Short exercise:
Drop the pictures and give back word for word the lines from the line holding "Do circles A and B overlap?" to the line holding "Of circles A", both included.

Data for processing:
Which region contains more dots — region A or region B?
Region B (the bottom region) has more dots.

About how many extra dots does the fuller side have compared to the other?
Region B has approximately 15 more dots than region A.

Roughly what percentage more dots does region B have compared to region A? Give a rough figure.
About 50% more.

==

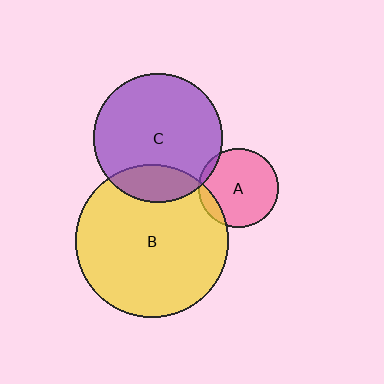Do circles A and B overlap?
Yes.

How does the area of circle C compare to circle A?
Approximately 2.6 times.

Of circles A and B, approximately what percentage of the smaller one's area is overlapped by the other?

Output:
Do circles A and B overlap?
Yes.

How does the area of circle C compare to circle A?
Approximately 2.6 times.

Of circles A and B, approximately what percentage of the smaller one's area is overlapped by the other?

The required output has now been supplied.